**WHAT YOU SHOULD DO**
Restate the whole listing word for word. Pictures are left out.

#### DATA ROWS ####

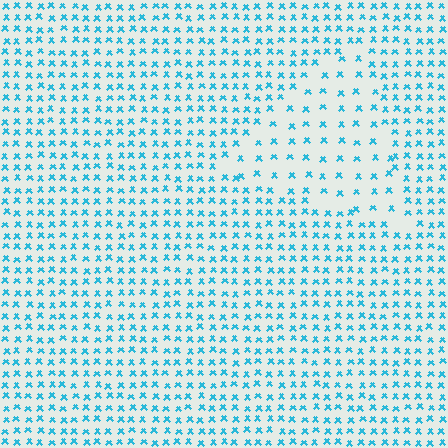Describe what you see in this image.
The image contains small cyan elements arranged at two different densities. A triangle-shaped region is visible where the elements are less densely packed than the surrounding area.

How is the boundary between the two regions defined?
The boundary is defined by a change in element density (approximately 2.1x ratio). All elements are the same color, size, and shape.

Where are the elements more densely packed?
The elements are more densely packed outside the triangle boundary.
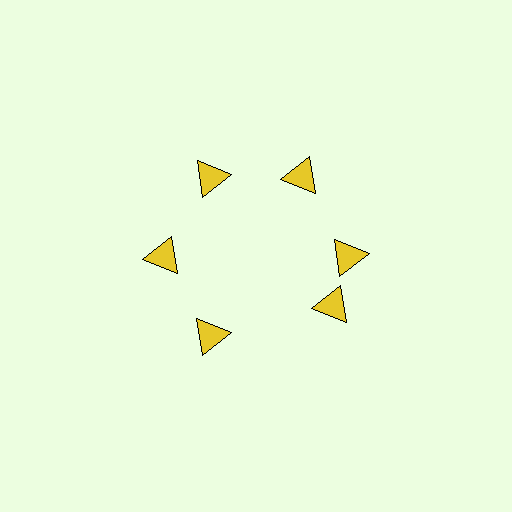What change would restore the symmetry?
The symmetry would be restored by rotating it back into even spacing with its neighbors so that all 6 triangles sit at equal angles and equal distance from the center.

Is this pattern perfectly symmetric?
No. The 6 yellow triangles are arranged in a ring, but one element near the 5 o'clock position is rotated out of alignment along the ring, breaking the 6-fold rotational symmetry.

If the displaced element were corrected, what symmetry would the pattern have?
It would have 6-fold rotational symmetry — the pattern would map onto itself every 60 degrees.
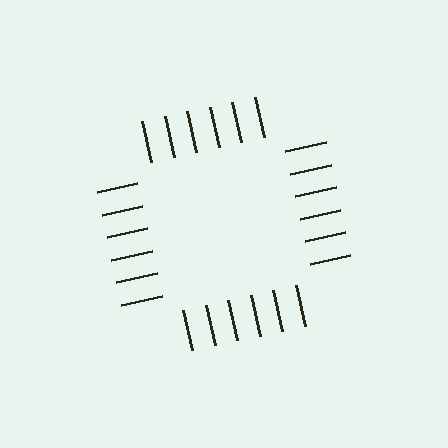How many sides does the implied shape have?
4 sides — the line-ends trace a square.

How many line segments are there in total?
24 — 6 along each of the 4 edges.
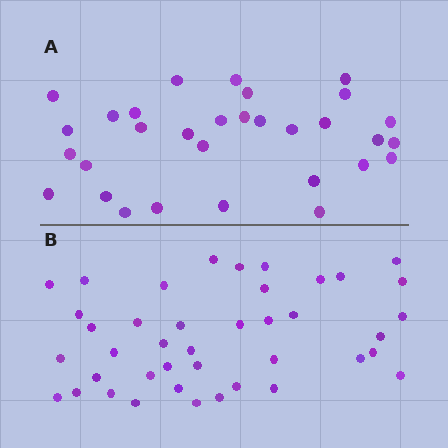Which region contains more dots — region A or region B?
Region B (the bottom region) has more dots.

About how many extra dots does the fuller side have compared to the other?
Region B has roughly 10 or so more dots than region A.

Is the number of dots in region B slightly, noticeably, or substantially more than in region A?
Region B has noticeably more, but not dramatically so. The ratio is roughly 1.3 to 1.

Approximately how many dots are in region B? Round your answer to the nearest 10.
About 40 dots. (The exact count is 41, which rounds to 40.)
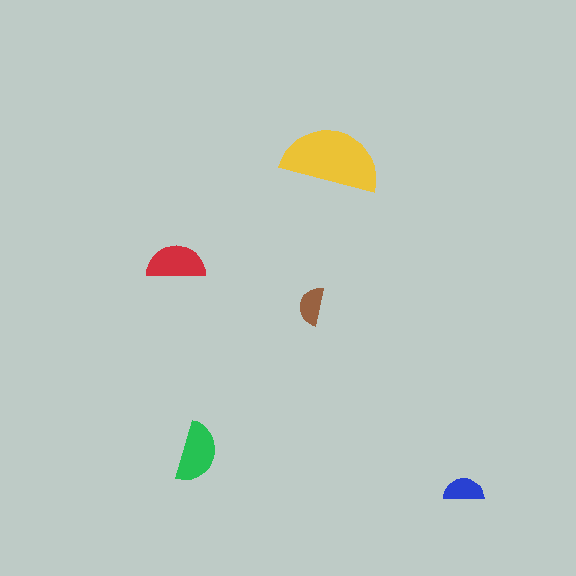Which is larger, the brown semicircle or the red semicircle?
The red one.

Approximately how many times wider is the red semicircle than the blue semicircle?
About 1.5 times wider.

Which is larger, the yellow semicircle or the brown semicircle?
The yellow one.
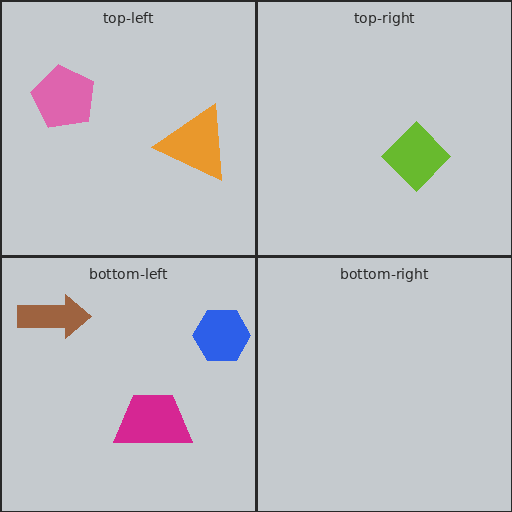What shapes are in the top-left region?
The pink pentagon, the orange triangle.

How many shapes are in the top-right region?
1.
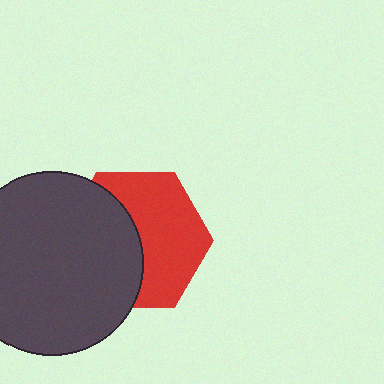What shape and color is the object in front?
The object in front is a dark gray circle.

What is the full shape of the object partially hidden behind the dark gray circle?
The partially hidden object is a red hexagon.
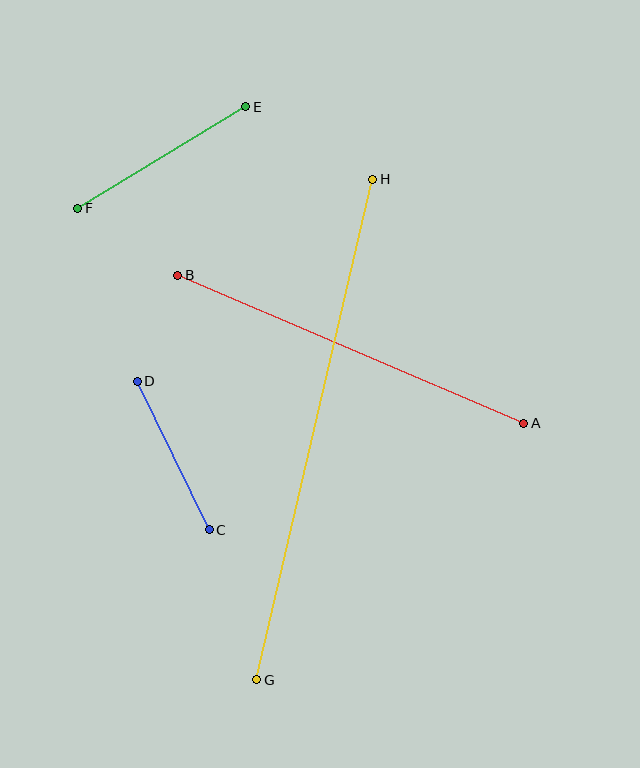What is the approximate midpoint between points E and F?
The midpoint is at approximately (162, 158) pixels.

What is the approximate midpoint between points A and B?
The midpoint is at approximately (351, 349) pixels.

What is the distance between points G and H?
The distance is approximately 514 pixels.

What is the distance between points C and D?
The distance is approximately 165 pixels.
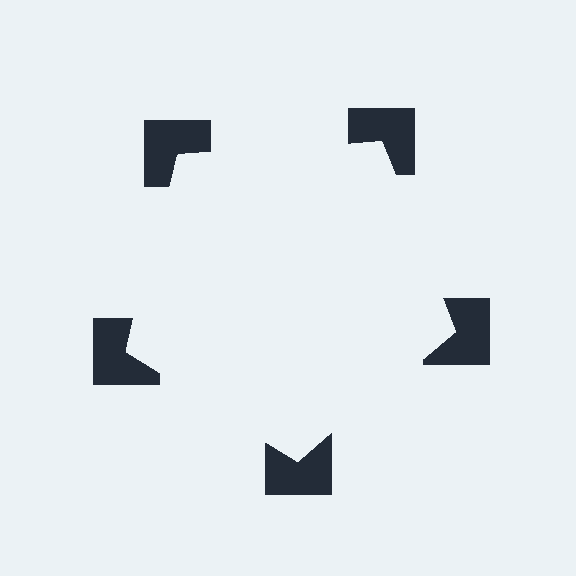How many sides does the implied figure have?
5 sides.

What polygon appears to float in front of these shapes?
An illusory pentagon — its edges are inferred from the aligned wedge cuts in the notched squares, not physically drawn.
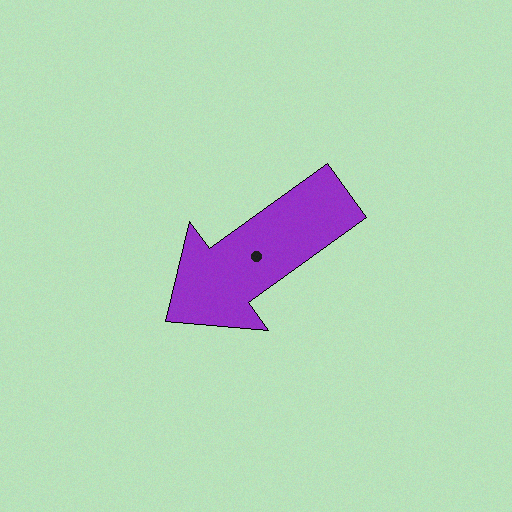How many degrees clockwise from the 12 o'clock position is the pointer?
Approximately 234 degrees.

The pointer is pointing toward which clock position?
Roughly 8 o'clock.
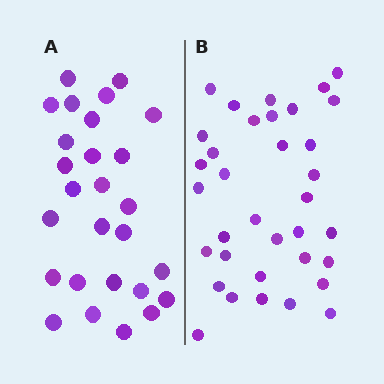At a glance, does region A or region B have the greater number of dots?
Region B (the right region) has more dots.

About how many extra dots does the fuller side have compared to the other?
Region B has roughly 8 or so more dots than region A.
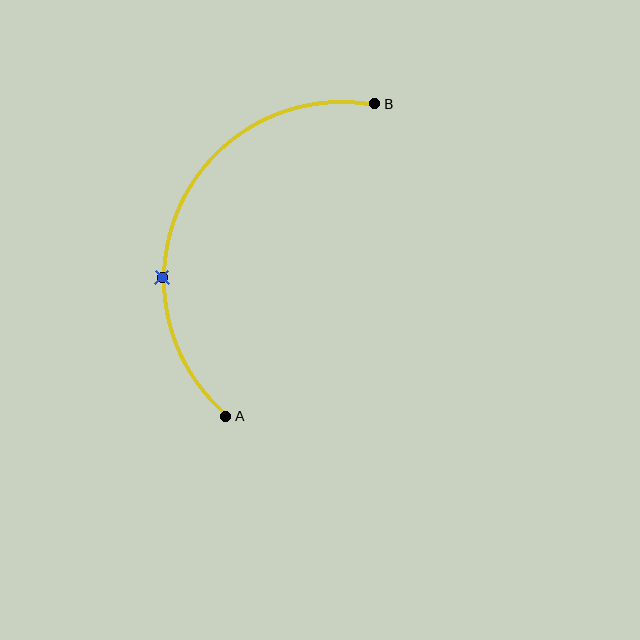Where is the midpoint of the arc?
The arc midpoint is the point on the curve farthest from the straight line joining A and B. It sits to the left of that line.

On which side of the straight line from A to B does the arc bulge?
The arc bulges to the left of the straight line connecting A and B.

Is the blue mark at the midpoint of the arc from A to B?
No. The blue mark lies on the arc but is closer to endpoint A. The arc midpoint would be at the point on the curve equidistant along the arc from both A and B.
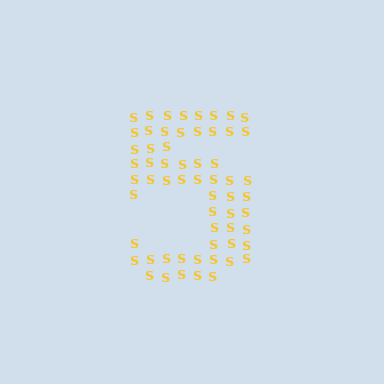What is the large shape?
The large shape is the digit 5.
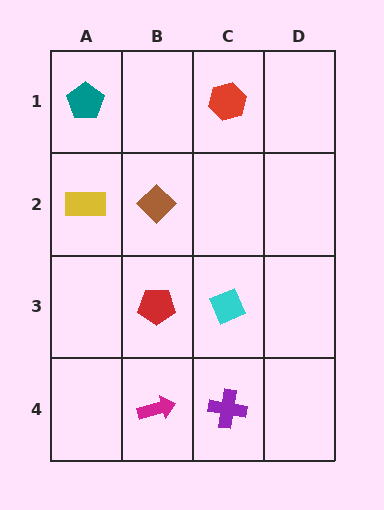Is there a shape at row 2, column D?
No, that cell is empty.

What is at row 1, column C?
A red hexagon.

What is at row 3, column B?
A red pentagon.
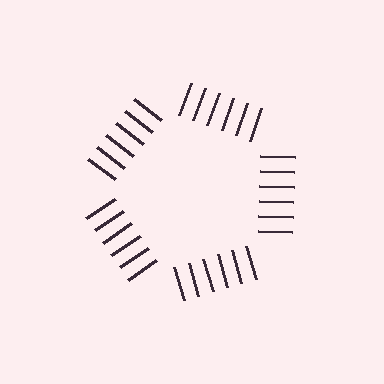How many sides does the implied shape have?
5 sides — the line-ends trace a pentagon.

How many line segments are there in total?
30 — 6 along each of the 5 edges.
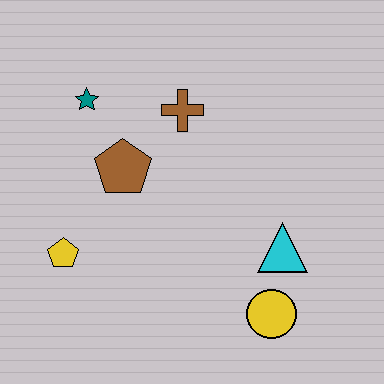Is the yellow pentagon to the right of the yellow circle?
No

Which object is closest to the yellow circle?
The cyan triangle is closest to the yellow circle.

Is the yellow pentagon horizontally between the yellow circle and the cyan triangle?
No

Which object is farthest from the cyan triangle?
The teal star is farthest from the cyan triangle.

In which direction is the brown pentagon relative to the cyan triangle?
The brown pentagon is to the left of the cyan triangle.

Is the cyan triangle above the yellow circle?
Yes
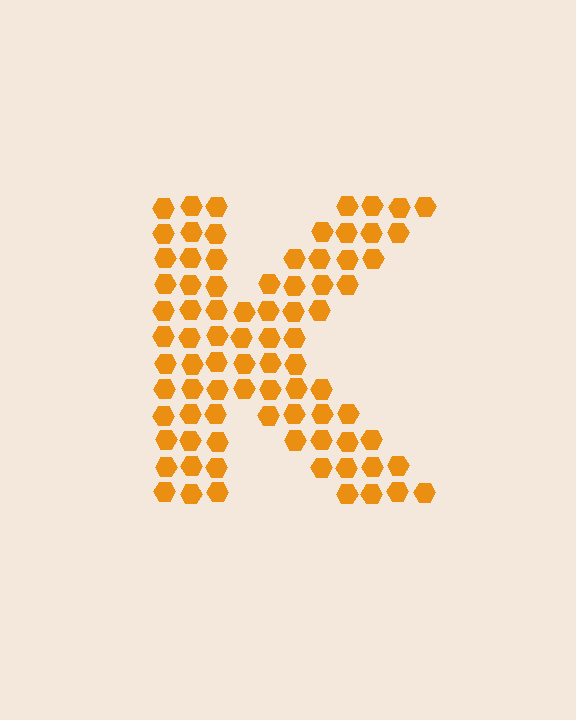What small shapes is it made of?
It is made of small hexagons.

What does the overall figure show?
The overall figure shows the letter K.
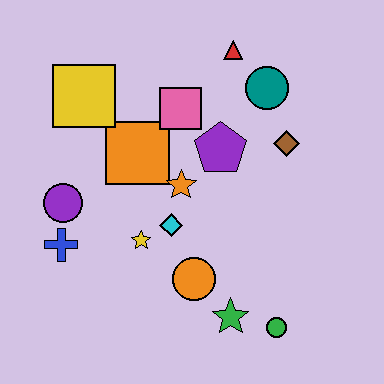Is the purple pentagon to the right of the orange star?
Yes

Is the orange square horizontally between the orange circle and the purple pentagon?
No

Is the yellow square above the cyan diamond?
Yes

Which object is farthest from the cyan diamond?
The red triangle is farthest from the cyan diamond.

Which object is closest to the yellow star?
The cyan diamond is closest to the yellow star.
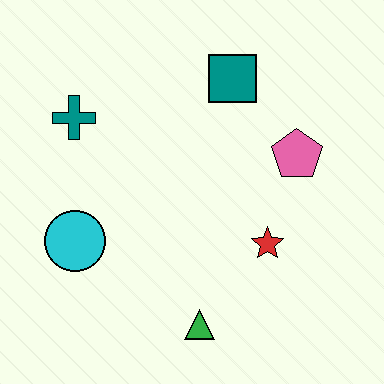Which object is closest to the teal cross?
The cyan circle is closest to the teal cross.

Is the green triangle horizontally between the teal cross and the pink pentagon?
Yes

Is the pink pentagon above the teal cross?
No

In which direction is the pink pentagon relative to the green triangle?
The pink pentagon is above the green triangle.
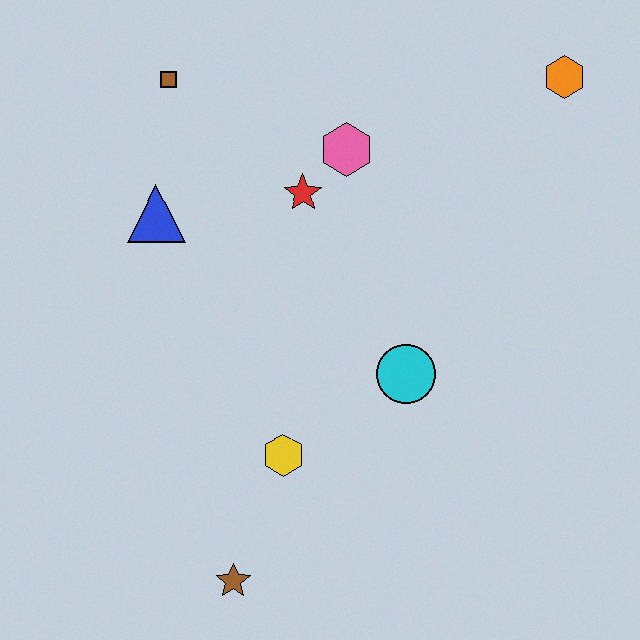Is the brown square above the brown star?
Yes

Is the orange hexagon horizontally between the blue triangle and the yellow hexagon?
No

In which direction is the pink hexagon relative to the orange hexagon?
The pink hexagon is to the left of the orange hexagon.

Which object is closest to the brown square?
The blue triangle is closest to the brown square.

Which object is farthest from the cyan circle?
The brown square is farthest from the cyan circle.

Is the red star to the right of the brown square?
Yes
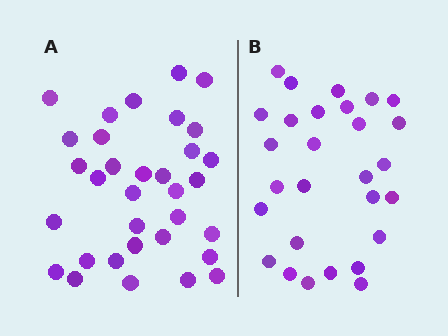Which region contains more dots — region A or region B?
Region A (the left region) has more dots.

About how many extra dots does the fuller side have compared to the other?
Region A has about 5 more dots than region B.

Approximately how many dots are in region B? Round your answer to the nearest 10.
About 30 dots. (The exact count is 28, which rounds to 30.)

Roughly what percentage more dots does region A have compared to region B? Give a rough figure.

####

**RESPONSE TO THE EXERCISE**
Describe what you see in this image.
The image contains small cyan elements arranged at two different densities. A triangle-shaped region is visible where the elements are less densely packed than the surrounding area.

How is the boundary between the two regions defined?
The boundary is defined by a change in element density (approximately 2.1x ratio). All elements are the same color, size, and shape.

Where are the elements more densely packed?
The elements are more densely packed outside the triangle boundary.
What change would restore the symmetry?
The symmetry would be restored by rotating it back into even spacing with its neighbors so that all 6 triangles sit at equal angles and equal distance from the center.

Is this pattern perfectly symmetric?
No. The 6 yellow triangles are arranged in a ring, but one element near the 5 o'clock position is rotated out of alignment along the ring, breaking the 6-fold rotational symmetry.

If the displaced element were corrected, what symmetry would the pattern have?
It would have 6-fold rotational symmetry — the pattern would map onto itself every 60 degrees.
How many sides does the implied shape have?
4 sides — the line-ends trace a square.

How many line segments are there in total?
24 — 6 along each of the 4 edges.
Which region contains more dots — region A or region B?
Region B (the bottom region) has more dots.

About how many extra dots does the fuller side have compared to the other?
Region B has roughly 10 or so more dots than region A.

Is the number of dots in region B slightly, noticeably, or substantially more than in region A?
Region B has noticeably more, but not dramatically so. The ratio is roughly 1.3 to 1.

Approximately how many dots are in region B? Round your answer to the nearest 10.
About 40 dots. (The exact count is 41, which rounds to 40.)
Which is larger, the brown semicircle or the red semicircle?
The red one.

Approximately how many times wider is the red semicircle than the blue semicircle?
About 1.5 times wider.

Which is larger, the yellow semicircle or the brown semicircle?
The yellow one.
What shapes are in the top-left region?
The pink pentagon, the orange triangle.

How many shapes are in the top-right region?
1.
What shape and color is the object in front?
The object in front is a dark gray circle.

What is the full shape of the object partially hidden behind the dark gray circle?
The partially hidden object is a red hexagon.
What is the approximate midpoint between points E and F?
The midpoint is at approximately (162, 158) pixels.

What is the approximate midpoint between points A and B?
The midpoint is at approximately (351, 349) pixels.

What is the distance between points G and H?
The distance is approximately 514 pixels.

What is the distance between points C and D?
The distance is approximately 165 pixels.
How many sides does the implied figure have?
5 sides.

What polygon appears to float in front of these shapes?
An illusory pentagon — its edges are inferred from the aligned wedge cuts in the notched squares, not physically drawn.
How many degrees clockwise from the 12 o'clock position is the pointer?
Approximately 234 degrees.

The pointer is pointing toward which clock position?
Roughly 8 o'clock.
At a glance, does region A or region B have the greater number of dots?
Region B (the right region) has more dots.

About how many extra dots does the fuller side have compared to the other?
Region B has roughly 8 or so more dots than region A.
Where is the midpoint of the arc?
The arc midpoint is the point on the curve farthest from the straight line joining A and B. It sits to the left of that line.

On which side of the straight line from A to B does the arc bulge?
The arc bulges to the left of the straight line connecting A and B.

Is the blue mark at the midpoint of the arc from A to B?
No. The blue mark lies on the arc but is closer to endpoint A. The arc midpoint would be at the point on the curve equidistant along the arc from both A and B.
What is the large shape?
The large shape is the digit 5.
Is there a shape at row 2, column D?
No, that cell is empty.

What is at row 1, column C?
A red hexagon.

What is at row 3, column B?
A red pentagon.
How many sides does the implied shape have?
5 sides — the line-ends trace a pentagon.

How many line segments are there in total?
30 — 6 along each of the 5 edges.
Is the yellow pentagon to the right of the yellow circle?
No

Which object is closest to the yellow circle?
The cyan triangle is closest to the yellow circle.

Is the yellow pentagon horizontally between the yellow circle and the cyan triangle?
No

Which object is farthest from the cyan triangle?
The teal star is farthest from the cyan triangle.

In which direction is the brown pentagon relative to the cyan triangle?
The brown pentagon is to the left of the cyan triangle.

Is the cyan triangle above the yellow circle?
Yes
What small shapes is it made of?
It is made of small hexagons.

What does the overall figure show?
The overall figure shows the letter K.
Is the purple pentagon to the right of the orange star?
Yes

Is the orange square horizontally between the orange circle and the purple pentagon?
No

Is the yellow square above the cyan diamond?
Yes

Which object is farthest from the cyan diamond?
The red triangle is farthest from the cyan diamond.

Which object is closest to the yellow star?
The cyan diamond is closest to the yellow star.
Which object is closest to the teal cross?
The cyan circle is closest to the teal cross.

Is the green triangle horizontally between the teal cross and the pink pentagon?
Yes

Is the pink pentagon above the teal cross?
No

In which direction is the pink pentagon relative to the green triangle?
The pink pentagon is above the green triangle.
Is the brown square above the brown star?
Yes

Is the orange hexagon horizontally between the blue triangle and the yellow hexagon?
No

In which direction is the pink hexagon relative to the orange hexagon?
The pink hexagon is to the left of the orange hexagon.

Which object is closest to the brown square?
The blue triangle is closest to the brown square.

Which object is farthest from the cyan circle?
The brown square is farthest from the cyan circle.

Is the red star to the right of the brown square?
Yes
Which region contains more dots — region A or region B?
Region A (the left region) has more dots.

About how many extra dots does the fuller side have compared to the other?
Region A has about 5 more dots than region B.

Approximately how many dots are in region B? Round your answer to the nearest 10.
About 30 dots. (The exact count is 28, which rounds to 30.)

Roughly what percentage more dots does region A have compared to region B? Give a rough figure.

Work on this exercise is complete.